Written problem: Locate the line containing "Of circles A" in the data below. Reproduce it and every following line up to the end, exactly as given.

Exercise material:
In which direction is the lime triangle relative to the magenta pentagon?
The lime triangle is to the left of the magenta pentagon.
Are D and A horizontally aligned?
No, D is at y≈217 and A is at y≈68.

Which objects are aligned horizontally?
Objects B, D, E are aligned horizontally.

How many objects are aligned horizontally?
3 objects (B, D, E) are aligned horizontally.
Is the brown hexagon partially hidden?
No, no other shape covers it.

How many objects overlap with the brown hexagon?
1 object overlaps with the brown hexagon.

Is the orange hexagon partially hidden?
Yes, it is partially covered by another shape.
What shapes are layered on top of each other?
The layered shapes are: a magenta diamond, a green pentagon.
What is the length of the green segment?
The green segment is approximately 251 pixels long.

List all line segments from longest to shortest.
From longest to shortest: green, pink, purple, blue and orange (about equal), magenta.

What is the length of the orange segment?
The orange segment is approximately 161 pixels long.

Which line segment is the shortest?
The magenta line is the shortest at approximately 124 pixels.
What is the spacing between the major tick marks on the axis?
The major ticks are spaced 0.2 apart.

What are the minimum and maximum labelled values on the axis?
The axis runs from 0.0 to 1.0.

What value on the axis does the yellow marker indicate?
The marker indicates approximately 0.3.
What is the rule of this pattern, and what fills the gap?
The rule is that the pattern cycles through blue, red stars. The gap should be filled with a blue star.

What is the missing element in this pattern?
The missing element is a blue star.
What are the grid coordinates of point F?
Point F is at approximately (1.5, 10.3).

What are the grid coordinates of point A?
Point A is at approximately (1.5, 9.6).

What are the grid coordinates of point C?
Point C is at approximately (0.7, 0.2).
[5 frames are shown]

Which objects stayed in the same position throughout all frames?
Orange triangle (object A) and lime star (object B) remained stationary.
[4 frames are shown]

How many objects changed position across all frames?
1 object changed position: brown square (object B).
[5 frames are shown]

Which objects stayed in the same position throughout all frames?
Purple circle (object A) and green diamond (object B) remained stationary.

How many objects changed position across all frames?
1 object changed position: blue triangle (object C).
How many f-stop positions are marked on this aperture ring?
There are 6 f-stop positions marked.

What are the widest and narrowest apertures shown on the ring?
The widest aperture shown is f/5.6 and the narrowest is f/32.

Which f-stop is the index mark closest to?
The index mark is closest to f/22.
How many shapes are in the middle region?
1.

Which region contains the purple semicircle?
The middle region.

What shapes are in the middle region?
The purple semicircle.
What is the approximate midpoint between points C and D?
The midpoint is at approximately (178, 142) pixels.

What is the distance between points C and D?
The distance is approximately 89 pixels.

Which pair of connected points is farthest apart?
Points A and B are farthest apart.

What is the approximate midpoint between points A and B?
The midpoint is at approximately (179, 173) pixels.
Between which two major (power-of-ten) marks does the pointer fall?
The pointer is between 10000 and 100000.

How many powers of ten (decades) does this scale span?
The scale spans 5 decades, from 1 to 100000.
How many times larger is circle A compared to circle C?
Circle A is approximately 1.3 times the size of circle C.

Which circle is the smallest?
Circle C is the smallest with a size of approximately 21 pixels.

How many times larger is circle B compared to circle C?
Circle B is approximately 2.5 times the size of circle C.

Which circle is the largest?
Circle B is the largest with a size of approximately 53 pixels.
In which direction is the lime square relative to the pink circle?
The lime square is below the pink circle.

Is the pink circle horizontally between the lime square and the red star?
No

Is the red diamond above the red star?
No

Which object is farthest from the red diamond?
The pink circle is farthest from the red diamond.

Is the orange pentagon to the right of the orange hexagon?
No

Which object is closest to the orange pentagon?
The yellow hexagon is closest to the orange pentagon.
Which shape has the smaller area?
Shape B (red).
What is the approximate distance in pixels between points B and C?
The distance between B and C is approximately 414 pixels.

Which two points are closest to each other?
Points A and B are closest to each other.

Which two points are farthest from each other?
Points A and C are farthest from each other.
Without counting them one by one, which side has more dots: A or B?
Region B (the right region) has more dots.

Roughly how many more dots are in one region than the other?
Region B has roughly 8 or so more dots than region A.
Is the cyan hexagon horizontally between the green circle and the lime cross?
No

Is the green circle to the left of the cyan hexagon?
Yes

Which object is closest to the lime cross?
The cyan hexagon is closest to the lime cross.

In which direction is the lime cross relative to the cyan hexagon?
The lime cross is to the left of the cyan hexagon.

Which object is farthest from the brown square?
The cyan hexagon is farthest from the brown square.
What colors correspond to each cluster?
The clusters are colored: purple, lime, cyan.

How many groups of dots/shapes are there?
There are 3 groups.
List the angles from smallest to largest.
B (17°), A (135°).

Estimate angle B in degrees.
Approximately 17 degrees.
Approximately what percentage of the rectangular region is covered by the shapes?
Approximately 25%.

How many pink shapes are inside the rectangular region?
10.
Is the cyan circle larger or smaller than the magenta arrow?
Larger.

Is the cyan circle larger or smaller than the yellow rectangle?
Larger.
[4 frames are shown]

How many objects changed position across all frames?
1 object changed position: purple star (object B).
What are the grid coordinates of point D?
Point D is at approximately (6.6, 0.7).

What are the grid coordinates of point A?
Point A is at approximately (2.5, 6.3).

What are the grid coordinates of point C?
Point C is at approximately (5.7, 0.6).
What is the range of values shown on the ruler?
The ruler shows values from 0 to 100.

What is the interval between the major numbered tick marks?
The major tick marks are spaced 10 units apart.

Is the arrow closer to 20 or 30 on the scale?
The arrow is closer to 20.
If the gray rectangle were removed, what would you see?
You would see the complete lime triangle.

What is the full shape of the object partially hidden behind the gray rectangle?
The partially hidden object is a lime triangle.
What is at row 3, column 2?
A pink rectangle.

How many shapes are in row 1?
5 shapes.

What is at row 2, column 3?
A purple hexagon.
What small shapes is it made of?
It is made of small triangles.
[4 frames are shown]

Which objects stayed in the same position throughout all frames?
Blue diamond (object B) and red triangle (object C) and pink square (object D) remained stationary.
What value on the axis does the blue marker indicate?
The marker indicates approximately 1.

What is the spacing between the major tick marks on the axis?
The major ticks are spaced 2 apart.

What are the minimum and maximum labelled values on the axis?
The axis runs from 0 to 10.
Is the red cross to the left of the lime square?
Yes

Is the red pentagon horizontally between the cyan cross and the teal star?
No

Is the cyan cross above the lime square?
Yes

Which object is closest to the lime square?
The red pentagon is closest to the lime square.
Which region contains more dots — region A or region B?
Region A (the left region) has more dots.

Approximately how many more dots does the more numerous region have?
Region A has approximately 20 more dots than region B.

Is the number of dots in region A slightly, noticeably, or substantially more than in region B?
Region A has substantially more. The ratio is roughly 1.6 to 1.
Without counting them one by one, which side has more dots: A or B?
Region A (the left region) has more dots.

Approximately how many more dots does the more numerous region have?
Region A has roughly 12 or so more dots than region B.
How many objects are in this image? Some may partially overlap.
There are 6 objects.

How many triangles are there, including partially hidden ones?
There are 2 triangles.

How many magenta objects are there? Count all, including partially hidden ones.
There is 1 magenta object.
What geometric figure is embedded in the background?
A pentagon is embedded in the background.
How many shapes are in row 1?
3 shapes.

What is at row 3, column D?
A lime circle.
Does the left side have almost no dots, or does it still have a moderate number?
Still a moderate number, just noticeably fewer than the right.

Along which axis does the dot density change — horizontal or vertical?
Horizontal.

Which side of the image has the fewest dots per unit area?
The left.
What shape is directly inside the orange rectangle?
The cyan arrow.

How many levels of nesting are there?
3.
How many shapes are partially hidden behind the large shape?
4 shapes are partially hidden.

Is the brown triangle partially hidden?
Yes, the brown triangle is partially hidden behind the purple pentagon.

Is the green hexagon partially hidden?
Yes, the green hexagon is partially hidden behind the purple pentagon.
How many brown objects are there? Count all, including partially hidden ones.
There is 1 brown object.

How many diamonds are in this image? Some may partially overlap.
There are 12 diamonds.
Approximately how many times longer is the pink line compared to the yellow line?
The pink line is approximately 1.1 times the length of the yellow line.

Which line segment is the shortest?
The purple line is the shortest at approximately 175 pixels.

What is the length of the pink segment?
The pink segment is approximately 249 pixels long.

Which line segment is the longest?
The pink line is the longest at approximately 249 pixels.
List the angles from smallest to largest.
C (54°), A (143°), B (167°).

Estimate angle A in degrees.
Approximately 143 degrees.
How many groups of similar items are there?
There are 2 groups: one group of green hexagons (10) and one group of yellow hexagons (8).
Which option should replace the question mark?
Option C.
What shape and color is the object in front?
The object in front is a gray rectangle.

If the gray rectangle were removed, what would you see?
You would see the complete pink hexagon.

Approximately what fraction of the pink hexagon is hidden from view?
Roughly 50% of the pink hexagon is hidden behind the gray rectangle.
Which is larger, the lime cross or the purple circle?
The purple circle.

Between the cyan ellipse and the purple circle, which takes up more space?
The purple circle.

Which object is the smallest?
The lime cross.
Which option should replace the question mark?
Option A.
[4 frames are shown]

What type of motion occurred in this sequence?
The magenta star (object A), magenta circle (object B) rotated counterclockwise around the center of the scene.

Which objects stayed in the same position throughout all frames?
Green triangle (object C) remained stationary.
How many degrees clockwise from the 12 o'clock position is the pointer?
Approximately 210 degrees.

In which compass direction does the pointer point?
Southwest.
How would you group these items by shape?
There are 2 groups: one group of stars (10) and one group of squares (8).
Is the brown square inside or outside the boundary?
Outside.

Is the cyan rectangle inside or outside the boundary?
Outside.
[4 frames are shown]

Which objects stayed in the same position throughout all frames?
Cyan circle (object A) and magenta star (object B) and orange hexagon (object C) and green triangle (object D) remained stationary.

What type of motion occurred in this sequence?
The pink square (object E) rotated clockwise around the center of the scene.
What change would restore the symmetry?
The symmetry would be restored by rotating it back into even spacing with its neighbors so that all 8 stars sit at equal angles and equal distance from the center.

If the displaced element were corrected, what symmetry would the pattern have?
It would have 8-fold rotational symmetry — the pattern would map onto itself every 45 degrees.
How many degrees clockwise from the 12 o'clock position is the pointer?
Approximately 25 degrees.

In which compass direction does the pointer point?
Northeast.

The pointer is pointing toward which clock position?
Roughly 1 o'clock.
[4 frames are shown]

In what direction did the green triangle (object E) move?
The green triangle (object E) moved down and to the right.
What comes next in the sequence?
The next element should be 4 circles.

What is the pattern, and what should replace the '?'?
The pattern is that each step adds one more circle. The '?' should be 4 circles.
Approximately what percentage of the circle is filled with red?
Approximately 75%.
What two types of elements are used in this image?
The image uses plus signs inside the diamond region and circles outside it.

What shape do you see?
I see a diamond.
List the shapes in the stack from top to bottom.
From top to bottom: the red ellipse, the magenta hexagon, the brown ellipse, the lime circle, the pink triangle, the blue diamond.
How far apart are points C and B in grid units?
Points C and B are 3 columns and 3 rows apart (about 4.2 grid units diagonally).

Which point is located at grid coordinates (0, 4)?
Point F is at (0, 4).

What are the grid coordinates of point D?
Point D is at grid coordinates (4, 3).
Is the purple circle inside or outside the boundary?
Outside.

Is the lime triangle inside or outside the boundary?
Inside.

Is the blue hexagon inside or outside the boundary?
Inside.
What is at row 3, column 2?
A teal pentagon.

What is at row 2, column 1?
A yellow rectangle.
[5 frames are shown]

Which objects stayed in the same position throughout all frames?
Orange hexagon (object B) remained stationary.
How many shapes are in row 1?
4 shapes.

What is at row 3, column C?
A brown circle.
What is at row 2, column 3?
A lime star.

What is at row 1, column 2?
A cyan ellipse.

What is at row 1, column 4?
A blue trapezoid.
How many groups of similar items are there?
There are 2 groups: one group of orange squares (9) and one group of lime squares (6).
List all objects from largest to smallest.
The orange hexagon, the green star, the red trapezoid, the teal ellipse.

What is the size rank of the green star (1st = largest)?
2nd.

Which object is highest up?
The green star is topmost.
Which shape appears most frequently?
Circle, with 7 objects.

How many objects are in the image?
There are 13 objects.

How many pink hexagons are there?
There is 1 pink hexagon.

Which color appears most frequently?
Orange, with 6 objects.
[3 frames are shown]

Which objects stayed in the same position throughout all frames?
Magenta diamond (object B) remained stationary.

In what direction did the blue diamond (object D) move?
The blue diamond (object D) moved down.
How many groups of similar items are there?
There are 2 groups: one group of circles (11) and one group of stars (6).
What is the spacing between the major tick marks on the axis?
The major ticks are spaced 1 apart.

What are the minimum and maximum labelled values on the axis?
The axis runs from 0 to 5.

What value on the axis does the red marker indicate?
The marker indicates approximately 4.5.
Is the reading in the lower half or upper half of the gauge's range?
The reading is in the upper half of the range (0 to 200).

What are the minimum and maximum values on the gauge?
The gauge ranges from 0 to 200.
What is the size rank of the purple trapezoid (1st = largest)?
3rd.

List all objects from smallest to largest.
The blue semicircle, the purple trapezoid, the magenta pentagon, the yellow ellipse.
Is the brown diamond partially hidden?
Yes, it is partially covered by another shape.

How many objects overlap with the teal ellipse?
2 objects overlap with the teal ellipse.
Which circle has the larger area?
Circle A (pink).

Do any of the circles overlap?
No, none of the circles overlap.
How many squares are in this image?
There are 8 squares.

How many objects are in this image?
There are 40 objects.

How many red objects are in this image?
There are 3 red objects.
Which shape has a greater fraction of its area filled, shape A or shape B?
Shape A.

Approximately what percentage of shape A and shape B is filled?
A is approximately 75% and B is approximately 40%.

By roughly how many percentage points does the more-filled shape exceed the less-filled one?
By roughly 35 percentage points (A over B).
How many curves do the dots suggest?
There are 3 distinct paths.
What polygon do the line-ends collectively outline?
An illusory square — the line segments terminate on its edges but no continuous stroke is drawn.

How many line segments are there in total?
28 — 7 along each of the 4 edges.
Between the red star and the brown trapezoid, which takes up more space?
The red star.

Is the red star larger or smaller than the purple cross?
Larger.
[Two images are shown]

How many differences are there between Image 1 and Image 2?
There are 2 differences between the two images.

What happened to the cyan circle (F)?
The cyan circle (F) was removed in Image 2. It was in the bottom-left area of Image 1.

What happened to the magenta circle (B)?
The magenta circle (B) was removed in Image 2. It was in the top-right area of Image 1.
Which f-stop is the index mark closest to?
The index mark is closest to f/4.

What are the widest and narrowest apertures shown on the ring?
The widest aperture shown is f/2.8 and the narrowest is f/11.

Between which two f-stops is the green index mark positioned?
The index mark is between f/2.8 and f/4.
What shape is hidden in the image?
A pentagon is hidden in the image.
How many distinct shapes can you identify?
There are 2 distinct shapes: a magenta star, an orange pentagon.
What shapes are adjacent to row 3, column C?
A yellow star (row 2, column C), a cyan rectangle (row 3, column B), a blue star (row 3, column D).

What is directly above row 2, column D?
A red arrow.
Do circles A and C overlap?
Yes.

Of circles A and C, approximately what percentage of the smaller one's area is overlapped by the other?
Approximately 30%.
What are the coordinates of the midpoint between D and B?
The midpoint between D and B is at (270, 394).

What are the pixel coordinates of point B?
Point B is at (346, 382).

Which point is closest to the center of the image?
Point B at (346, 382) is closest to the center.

Answer to the problem:
Of circles A and C, approximately what percentage of the smaller one's area is overlapped by the other?
Approximately 30%.
What are the coordinates of the midpoint between D and B?
The midpoint between D and B is at (270, 394).

What are the pixel coordinates of point B?
Point B is at (346, 382).

Which point is closest to the center of the image?
Point B at (346, 382) is closest to the center.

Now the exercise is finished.